Goal of the exercise: Make an exact copy of the records, with the images left out.

Record set:
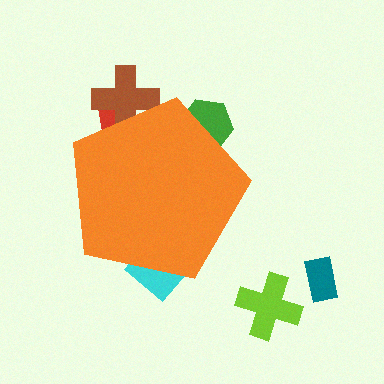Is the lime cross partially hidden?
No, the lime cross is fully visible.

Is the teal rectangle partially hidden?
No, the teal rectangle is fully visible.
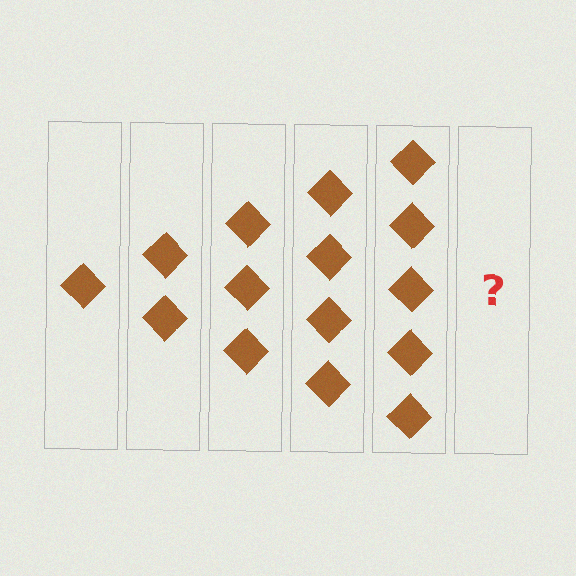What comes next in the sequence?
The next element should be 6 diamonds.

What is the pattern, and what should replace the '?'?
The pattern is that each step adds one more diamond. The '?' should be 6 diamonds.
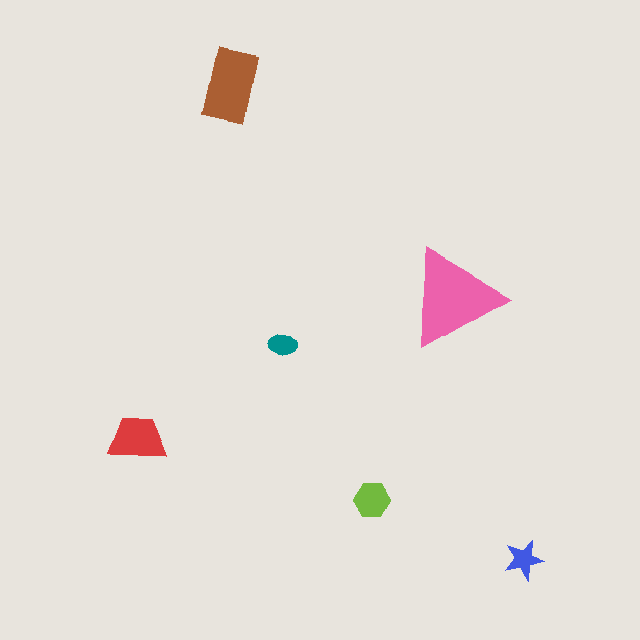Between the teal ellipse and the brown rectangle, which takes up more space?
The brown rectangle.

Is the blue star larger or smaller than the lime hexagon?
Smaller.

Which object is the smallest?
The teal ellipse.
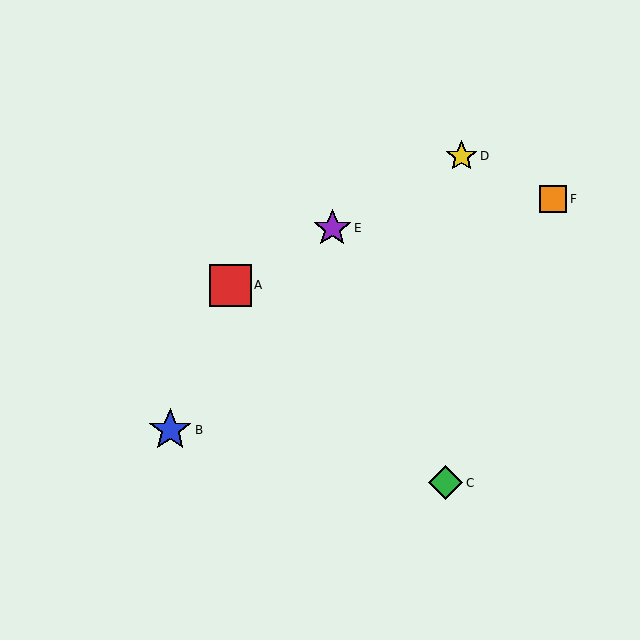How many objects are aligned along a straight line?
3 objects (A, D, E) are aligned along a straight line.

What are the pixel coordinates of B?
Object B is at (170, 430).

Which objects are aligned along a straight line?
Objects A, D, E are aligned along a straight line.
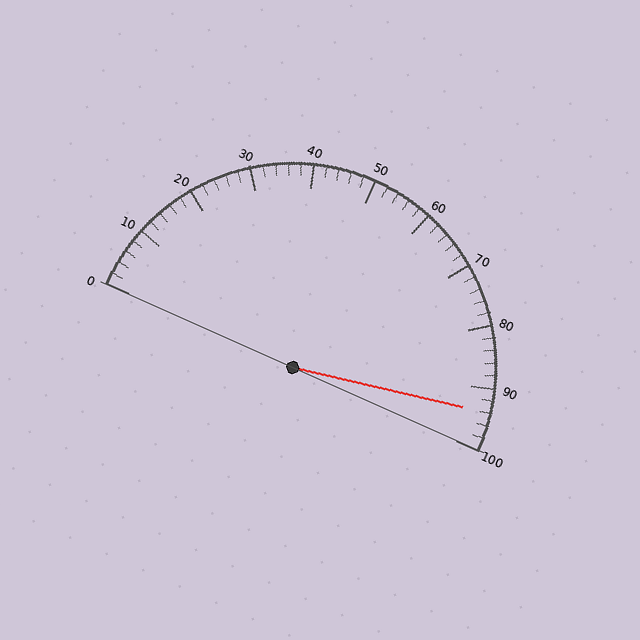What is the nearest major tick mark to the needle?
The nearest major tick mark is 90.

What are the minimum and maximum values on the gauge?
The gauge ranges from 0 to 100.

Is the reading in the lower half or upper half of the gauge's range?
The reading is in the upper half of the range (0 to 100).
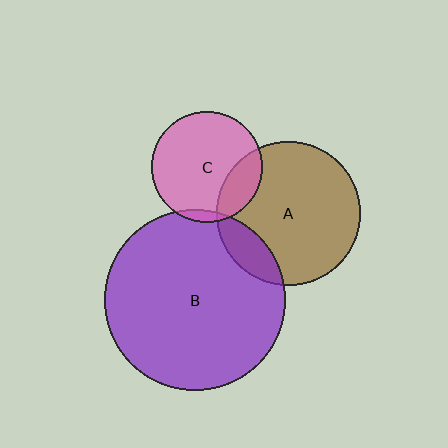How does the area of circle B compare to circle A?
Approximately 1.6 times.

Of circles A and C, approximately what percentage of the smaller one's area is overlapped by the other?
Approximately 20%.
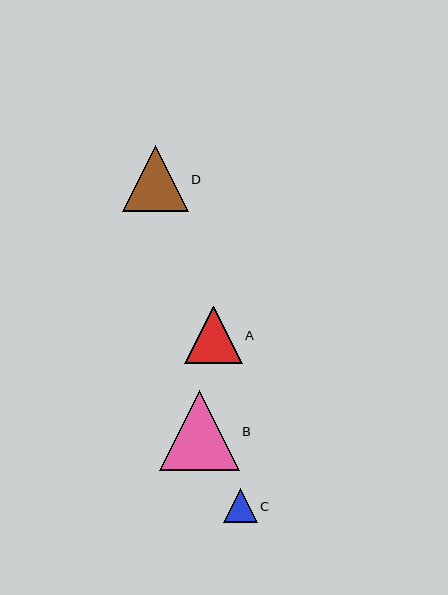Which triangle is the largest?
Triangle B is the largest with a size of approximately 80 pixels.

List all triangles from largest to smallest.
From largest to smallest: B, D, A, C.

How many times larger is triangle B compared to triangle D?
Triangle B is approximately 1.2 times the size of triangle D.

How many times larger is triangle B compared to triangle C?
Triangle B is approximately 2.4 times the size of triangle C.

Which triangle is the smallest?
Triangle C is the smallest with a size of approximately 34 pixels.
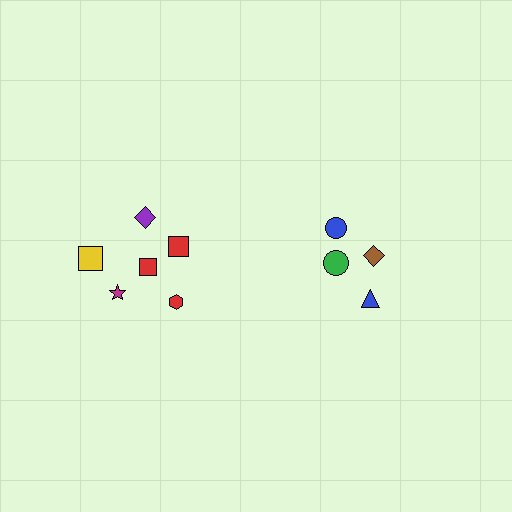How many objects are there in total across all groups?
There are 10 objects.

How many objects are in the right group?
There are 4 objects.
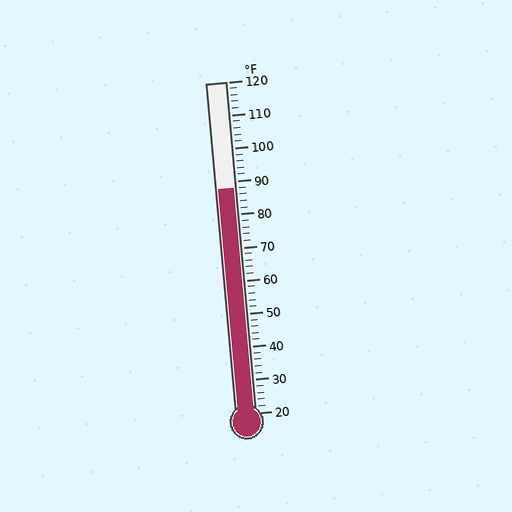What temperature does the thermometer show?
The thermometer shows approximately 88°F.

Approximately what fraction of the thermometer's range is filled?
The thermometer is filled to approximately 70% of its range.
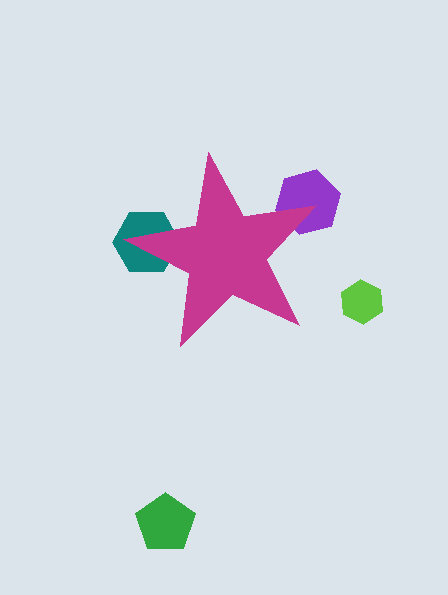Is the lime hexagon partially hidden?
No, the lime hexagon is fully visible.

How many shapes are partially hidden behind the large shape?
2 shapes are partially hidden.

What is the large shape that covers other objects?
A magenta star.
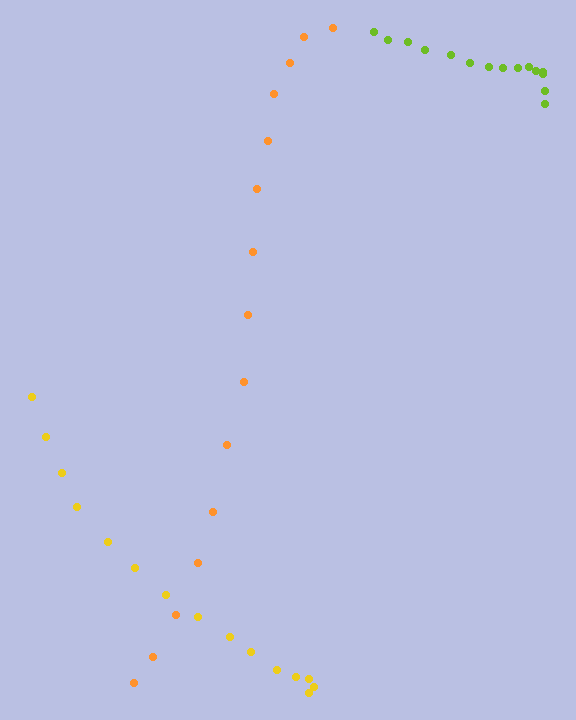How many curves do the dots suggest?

Task response:
Is the lime cross partially hidden?
No, the lime cross is fully visible.

Is the teal rectangle partially hidden?
No, the teal rectangle is fully visible.
What comes next in the sequence?
The next element should be 6 diamonds.

What is the pattern, and what should replace the '?'?
The pattern is that each step adds one more diamond. The '?' should be 6 diamonds.
Between the teal ellipse and the brown rectangle, which takes up more space?
The brown rectangle.

Is the blue star larger or smaller than the lime hexagon?
Smaller.

Which object is the smallest?
The teal ellipse.
How many objects are aligned along a straight line?
3 objects (A, D, E) are aligned along a straight line.

What are the pixel coordinates of B?
Object B is at (170, 430).

Which objects are aligned along a straight line?
Objects A, D, E are aligned along a straight line.
What is the nearest major tick mark to the needle?
The nearest major tick mark is 90.

What are the minimum and maximum values on the gauge?
The gauge ranges from 0 to 100.

Is the reading in the lower half or upper half of the gauge's range?
The reading is in the upper half of the range (0 to 100).
How does the area of circle B compare to circle A?
Approximately 1.6 times.

Of circles A and C, approximately what percentage of the smaller one's area is overlapped by the other?
Approximately 20%.
Which triangle is the largest?
Triangle B is the largest with a size of approximately 80 pixels.

List all triangles from largest to smallest.
From largest to smallest: B, D, A, C.

How many times larger is triangle B compared to triangle D?
Triangle B is approximately 1.2 times the size of triangle D.

How many times larger is triangle B compared to triangle C?
Triangle B is approximately 2.4 times the size of triangle C.

Which triangle is the smallest?
Triangle C is the smallest with a size of approximately 34 pixels.
How many objects are there in total across all groups?
There are 10 objects.

How many objects are in the right group?
There are 4 objects.
What temperature does the thermometer show?
The thermometer shows approximately 88°F.

Approximately what fraction of the thermometer's range is filled?
The thermometer is filled to approximately 70% of its range.
Is the lime hexagon partially hidden?
No, the lime hexagon is fully visible.

How many shapes are partially hidden behind the large shape?
2 shapes are partially hidden.

What is the large shape that covers other objects?
A magenta star.
How many curves do the dots suggest?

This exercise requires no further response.